● Stored rows
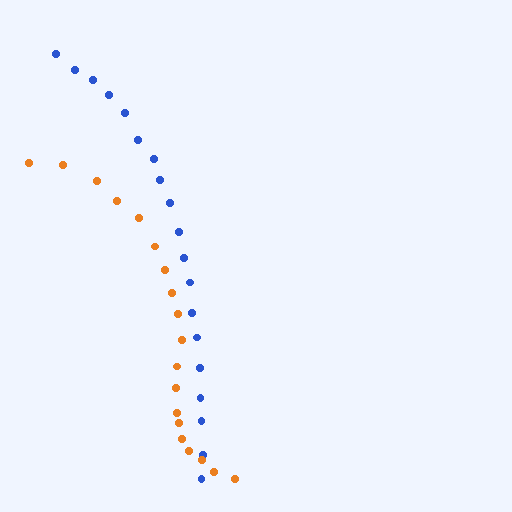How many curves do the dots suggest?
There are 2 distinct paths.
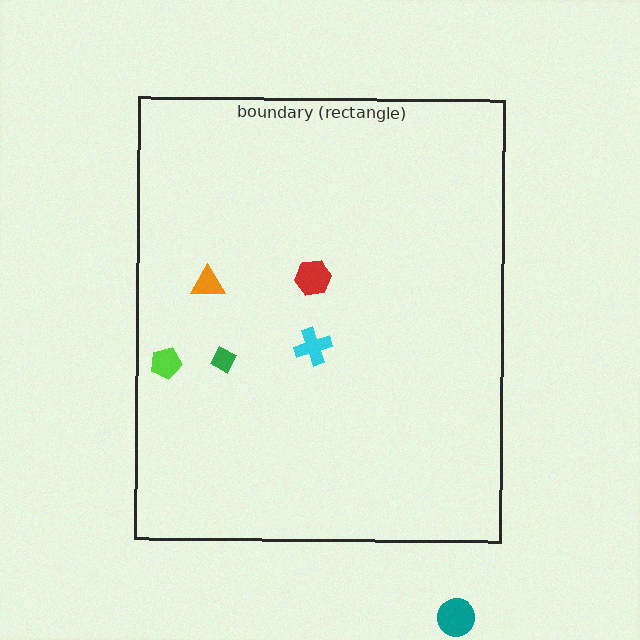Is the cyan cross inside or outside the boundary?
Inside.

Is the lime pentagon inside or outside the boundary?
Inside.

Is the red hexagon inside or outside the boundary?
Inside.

...

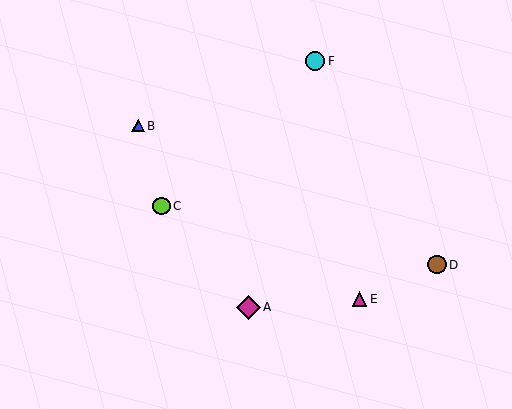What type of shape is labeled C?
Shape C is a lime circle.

* * *

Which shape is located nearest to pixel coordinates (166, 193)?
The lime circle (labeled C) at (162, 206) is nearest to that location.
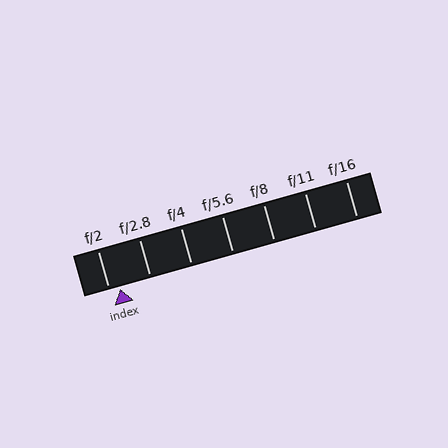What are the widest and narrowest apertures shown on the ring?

● Task details
Nothing but the lines from the one containing "Which shape is" through the one containing "What are the" should appear in your copy, exactly as written and without pictures.

● Response below
Which shape is located nearest to pixel coordinates (166, 193)?
The lime circle (labeled C) at (162, 206) is nearest to that location.
What are the widest and narrowest apertures shown on the ring?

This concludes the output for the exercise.